Task prompt:
Every entry below must appear again, exactly as written.

>> begin Record excerpts

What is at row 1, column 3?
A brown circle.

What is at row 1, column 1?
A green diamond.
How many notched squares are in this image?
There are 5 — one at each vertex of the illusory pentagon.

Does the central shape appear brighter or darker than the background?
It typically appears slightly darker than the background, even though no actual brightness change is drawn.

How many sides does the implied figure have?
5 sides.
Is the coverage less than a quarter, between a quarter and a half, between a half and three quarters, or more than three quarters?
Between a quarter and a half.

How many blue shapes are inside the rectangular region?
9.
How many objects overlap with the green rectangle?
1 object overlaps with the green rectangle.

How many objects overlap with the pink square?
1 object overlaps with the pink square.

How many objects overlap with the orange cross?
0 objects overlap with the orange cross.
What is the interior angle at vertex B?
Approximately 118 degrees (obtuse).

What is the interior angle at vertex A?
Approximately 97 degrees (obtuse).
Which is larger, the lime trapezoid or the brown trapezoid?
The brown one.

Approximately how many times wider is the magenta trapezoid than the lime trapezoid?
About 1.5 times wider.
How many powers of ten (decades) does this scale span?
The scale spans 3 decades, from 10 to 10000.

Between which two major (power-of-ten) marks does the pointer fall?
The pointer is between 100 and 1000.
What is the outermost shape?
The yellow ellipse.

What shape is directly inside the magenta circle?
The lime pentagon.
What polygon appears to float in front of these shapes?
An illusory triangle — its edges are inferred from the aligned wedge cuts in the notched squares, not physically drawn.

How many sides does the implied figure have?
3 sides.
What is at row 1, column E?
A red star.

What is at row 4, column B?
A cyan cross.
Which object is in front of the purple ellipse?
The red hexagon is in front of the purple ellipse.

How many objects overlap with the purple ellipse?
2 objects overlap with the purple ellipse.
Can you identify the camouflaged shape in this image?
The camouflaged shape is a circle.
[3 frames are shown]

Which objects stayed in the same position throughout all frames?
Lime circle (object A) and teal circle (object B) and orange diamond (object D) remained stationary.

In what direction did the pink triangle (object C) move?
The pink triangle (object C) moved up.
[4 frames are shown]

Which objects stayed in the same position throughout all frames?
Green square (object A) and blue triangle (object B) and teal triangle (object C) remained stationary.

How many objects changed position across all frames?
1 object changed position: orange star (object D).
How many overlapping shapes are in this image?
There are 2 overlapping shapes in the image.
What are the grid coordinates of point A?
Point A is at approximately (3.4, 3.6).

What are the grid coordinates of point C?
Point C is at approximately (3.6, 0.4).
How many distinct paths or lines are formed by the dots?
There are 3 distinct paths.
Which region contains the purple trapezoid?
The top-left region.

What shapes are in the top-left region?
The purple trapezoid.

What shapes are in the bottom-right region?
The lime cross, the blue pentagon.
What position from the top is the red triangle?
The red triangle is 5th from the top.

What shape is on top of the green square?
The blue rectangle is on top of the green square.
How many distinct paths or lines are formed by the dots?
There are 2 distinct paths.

>> end Record excerpts

Complete answer:
What is at row 1, column 3?
A brown circle.

What is at row 1, column 1?
A green diamond.
How many notched squares are in this image?
There are 5 — one at each vertex of the illusory pentagon.

Does the central shape appear brighter or darker than the background?
It typically appears slightly darker than the background, even though no actual brightness change is drawn.

How many sides does the implied figure have?
5 sides.
Is the coverage less than a quarter, between a quarter and a half, between a half and three quarters, or more than three quarters?
Between a quarter and a half.

How many blue shapes are inside the rectangular region?
9.
How many objects overlap with the green rectangle?
1 object overlaps with the green rectangle.

How many objects overlap with the pink square?
1 object overlaps with the pink square.

How many objects overlap with the orange cross?
0 objects overlap with the orange cross.
What is the interior angle at vertex B?
Approximately 118 degrees (obtuse).

What is the interior angle at vertex A?
Approximately 97 degrees (obtuse).
Which is larger, the lime trapezoid or the brown trapezoid?
The brown one.

Approximately how many times wider is the magenta trapezoid than the lime trapezoid?
About 1.5 times wider.
How many powers of ten (decades) does this scale span?
The scale spans 3 decades, from 10 to 10000.

Between which two major (power-of-ten) marks does the pointer fall?
The pointer is between 100 and 1000.
What is the outermost shape?
The yellow ellipse.

What shape is directly inside the magenta circle?
The lime pentagon.
What polygon appears to float in front of these shapes?
An illusory triangle — its edges are inferred from the aligned wedge cuts in the notched squares, not physically drawn.

How many sides does the implied figure have?
3 sides.
What is at row 1, column E?
A red star.

What is at row 4, column B?
A cyan cross.
Which object is in front of the purple ellipse?
The red hexagon is in front of the purple ellipse.

How many objects overlap with the purple ellipse?
2 objects overlap with the purple ellipse.
Can you identify the camouflaged shape in this image?
The camouflaged shape is a circle.
[3 frames are shown]

Which objects stayed in the same position throughout all frames?
Lime circle (object A) and teal circle (object B) and orange diamond (object D) remained stationary.

In what direction did the pink triangle (object C) move?
The pink triangle (object C) moved up.
[4 frames are shown]

Which objects stayed in the same position throughout all frames?
Green square (object A) and blue triangle (object B) and teal triangle (object C) remained stationary.

How many objects changed position across all frames?
1 object changed position: orange star (object D).
How many overlapping shapes are in this image?
There are 2 overlapping shapes in the image.
What are the grid coordinates of point A?
Point A is at approximately (3.4, 3.6).

What are the grid coordinates of point C?
Point C is at approximately (3.6, 0.4).
How many distinct paths or lines are formed by the dots?
There are 3 distinct paths.
Which region contains the purple trapezoid?
The top-left region.

What shapes are in the top-left region?
The purple trapezoid.

What shapes are in the bottom-right region?
The lime cross, the blue pentagon.
What position from the top is the red triangle?
The red triangle is 5th from the top.

What shape is on top of the green square?
The blue rectangle is on top of the green square.
How many distinct paths or lines are formed by the dots?
There are 2 distinct paths.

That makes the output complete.